Data supplied

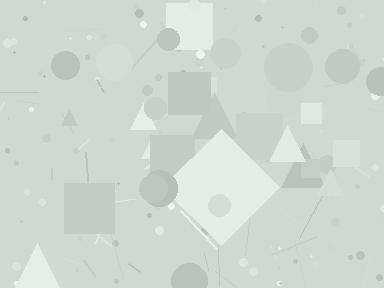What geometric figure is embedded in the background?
A diamond is embedded in the background.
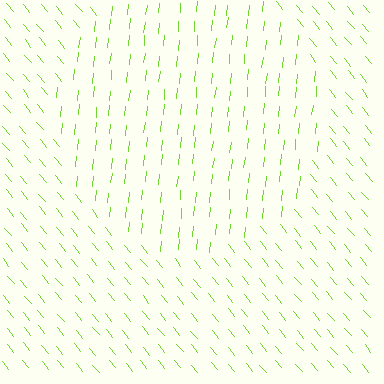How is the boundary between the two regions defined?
The boundary is defined purely by a change in line orientation (approximately 45 degrees difference). All lines are the same color and thickness.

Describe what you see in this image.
The image is filled with small lime line segments. A circle region in the image has lines oriented differently from the surrounding lines, creating a visible texture boundary.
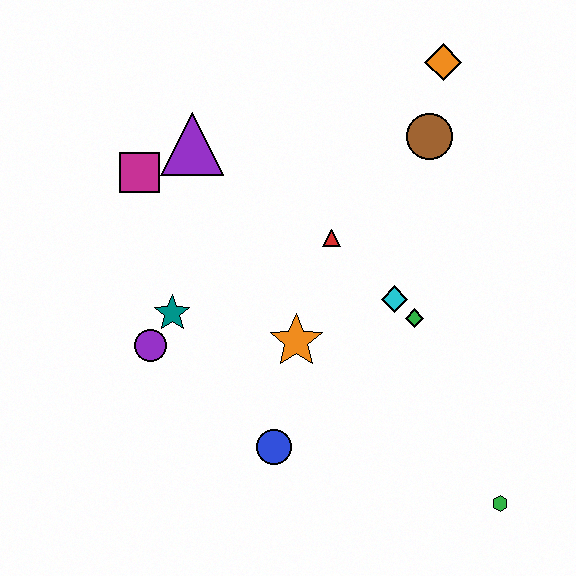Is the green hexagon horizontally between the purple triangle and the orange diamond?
No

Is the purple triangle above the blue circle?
Yes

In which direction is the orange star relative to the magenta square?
The orange star is below the magenta square.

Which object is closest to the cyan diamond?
The green diamond is closest to the cyan diamond.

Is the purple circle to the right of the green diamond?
No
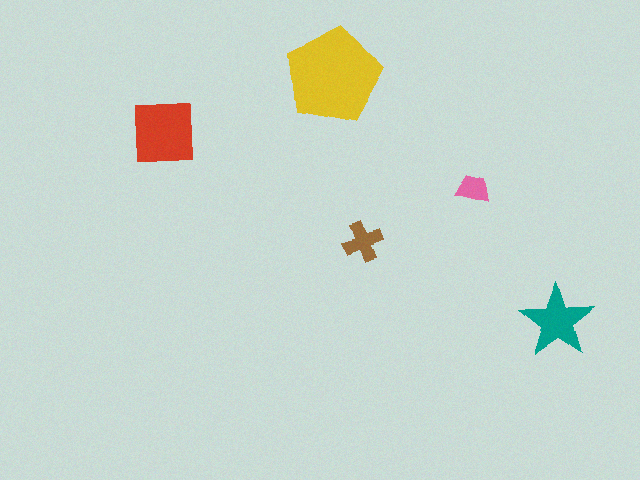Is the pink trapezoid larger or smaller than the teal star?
Smaller.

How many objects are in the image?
There are 5 objects in the image.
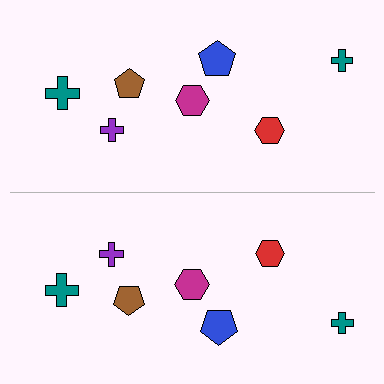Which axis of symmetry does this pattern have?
The pattern has a horizontal axis of symmetry running through the center of the image.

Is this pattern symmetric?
Yes, this pattern has bilateral (reflection) symmetry.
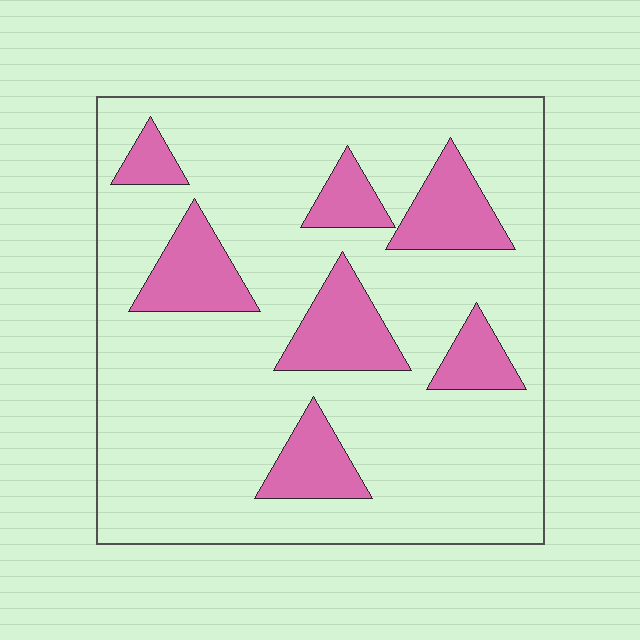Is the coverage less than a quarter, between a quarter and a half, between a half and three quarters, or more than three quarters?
Less than a quarter.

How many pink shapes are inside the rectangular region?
7.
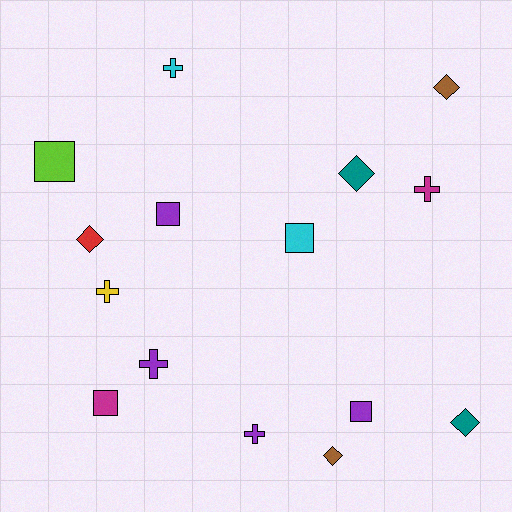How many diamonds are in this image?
There are 5 diamonds.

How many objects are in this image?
There are 15 objects.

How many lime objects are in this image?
There is 1 lime object.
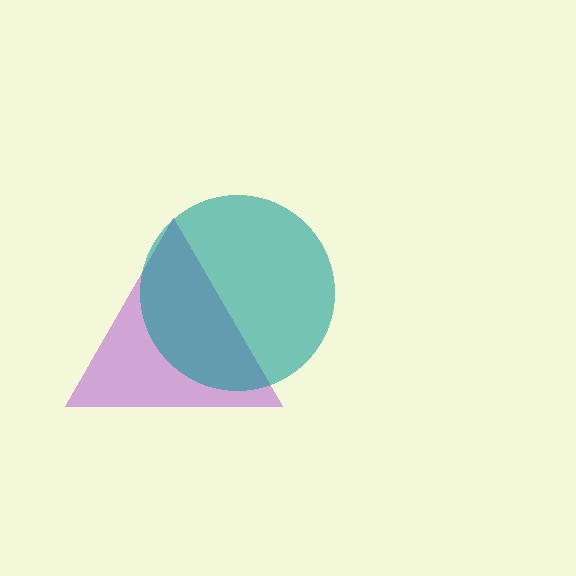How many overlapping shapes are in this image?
There are 2 overlapping shapes in the image.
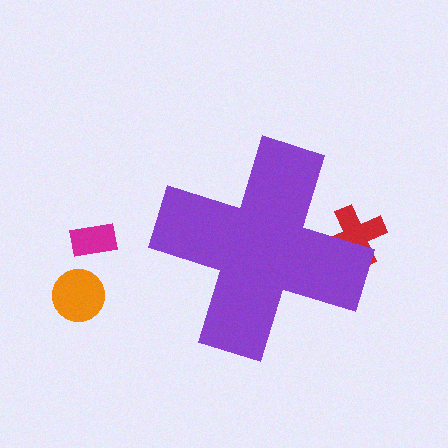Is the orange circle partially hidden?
No, the orange circle is fully visible.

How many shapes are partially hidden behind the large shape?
1 shape is partially hidden.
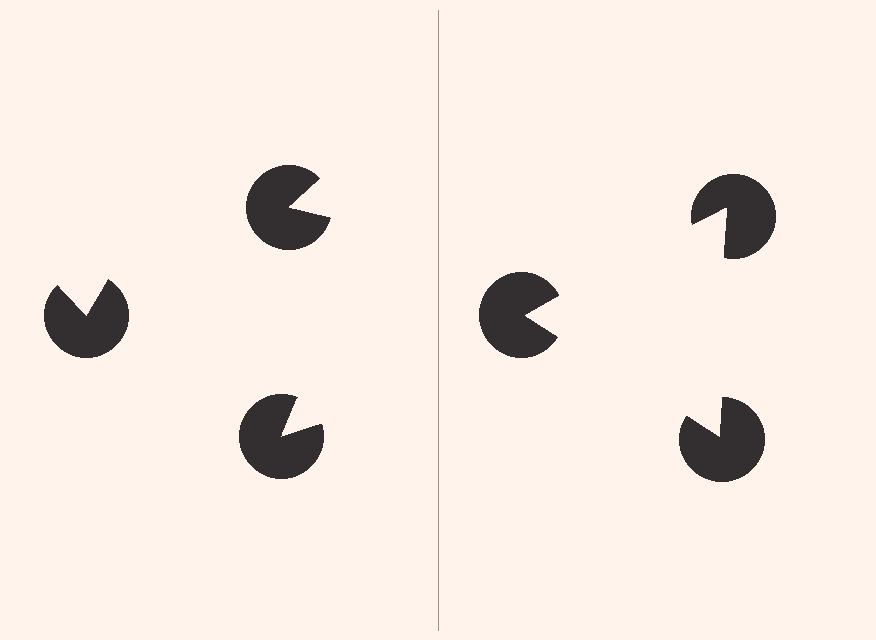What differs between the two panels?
The pac-man discs are positioned identically on both sides; only the wedge orientations differ. On the right they align to a triangle; on the left they are misaligned.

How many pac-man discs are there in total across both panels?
6 — 3 on each side.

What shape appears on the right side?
An illusory triangle.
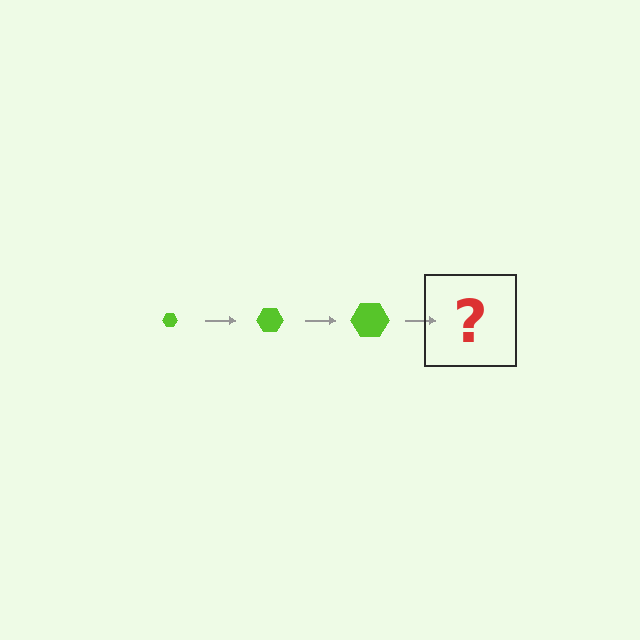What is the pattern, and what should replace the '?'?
The pattern is that the hexagon gets progressively larger each step. The '?' should be a lime hexagon, larger than the previous one.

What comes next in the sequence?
The next element should be a lime hexagon, larger than the previous one.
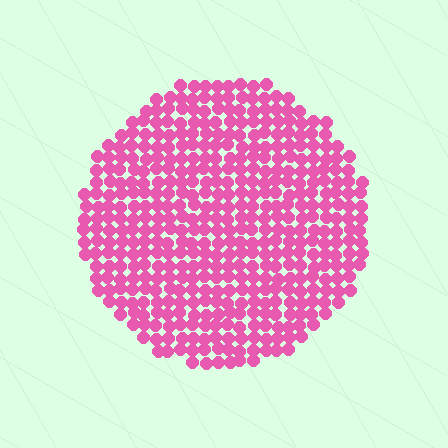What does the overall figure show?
The overall figure shows a circle.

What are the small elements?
The small elements are circles.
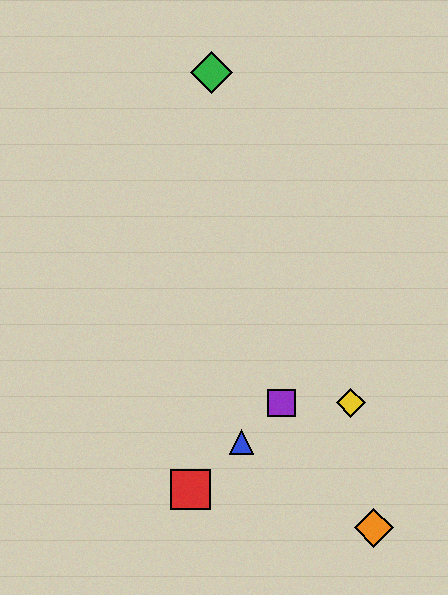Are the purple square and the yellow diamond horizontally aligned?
Yes, both are at y≈403.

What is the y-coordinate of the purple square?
The purple square is at y≈403.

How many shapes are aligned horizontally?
2 shapes (the yellow diamond, the purple square) are aligned horizontally.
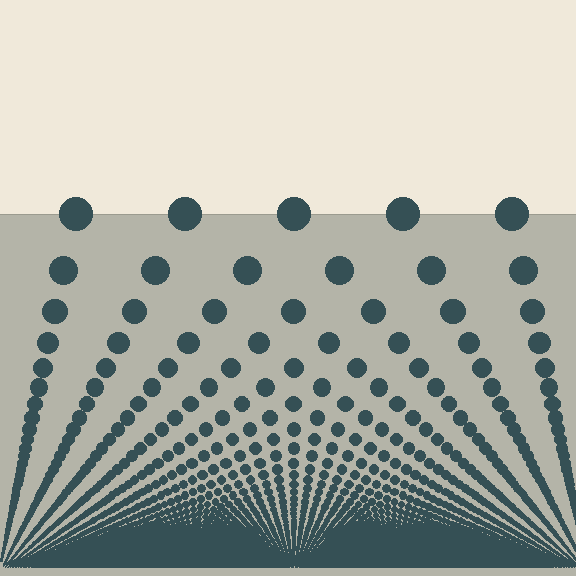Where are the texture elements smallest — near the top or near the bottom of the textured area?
Near the bottom.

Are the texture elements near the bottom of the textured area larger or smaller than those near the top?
Smaller. The gradient is inverted — elements near the bottom are smaller and denser.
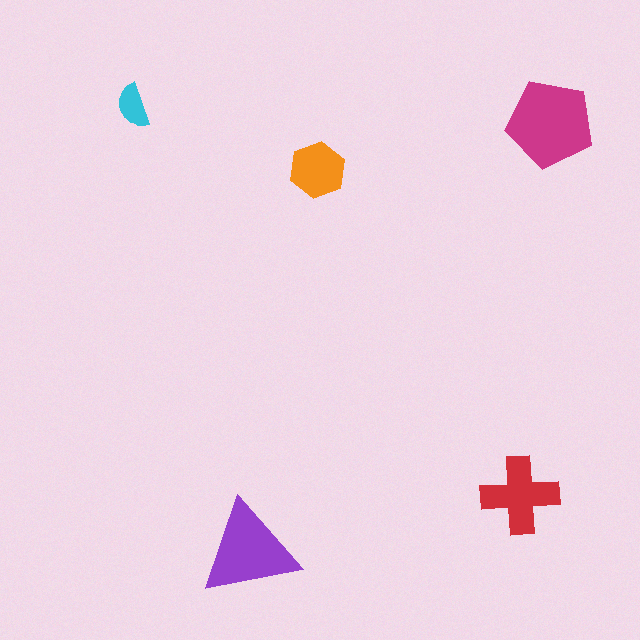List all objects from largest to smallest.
The magenta pentagon, the purple triangle, the red cross, the orange hexagon, the cyan semicircle.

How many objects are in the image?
There are 5 objects in the image.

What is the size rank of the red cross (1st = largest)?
3rd.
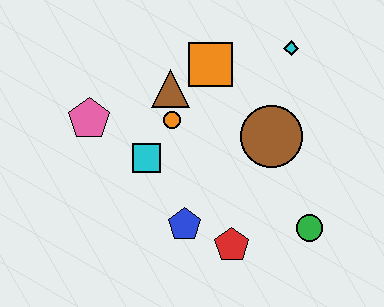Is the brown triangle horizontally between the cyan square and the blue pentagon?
Yes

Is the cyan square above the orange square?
No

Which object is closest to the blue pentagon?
The red pentagon is closest to the blue pentagon.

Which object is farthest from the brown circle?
The pink pentagon is farthest from the brown circle.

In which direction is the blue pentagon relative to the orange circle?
The blue pentagon is below the orange circle.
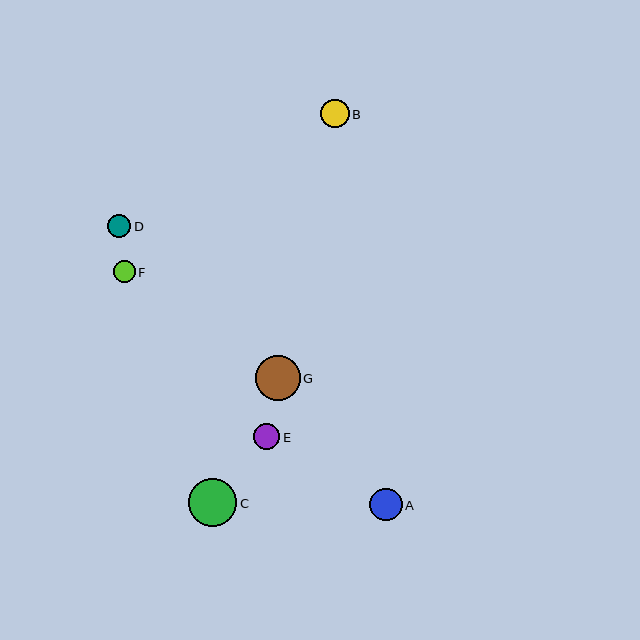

What you have to do
Skip the pictures. Please copy exactly the lines from the one with "What is the size" through the final line of the material above, both ends included.

Complete answer
What is the size rank of the red cross (1st = largest)?
3rd.
Is the brown triangle horizontally between the cyan square and the blue pentagon?
Yes

Is the cyan square above the orange square?
No

Which object is closest to the blue pentagon?
The red pentagon is closest to the blue pentagon.

Which object is farthest from the brown circle?
The pink pentagon is farthest from the brown circle.

In which direction is the blue pentagon relative to the orange circle?
The blue pentagon is below the orange circle.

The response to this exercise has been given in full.